Restate the full set of records exactly, without adding or dropping a word.

__Supplied entries__:

==================================================

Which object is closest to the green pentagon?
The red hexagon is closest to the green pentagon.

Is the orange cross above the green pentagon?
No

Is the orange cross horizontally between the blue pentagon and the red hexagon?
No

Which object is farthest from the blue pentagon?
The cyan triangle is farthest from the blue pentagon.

==================================================

__Answer to this problem__:
Which object is closest to the green pentagon?
The red hexagon is closest to the green pentagon.

Is the orange cross above the green pentagon?
No

Is the orange cross horizontally between the blue pentagon and the red hexagon?
No

Which object is farthest from the blue pentagon?
The cyan triangle is farthest from the blue pentagon.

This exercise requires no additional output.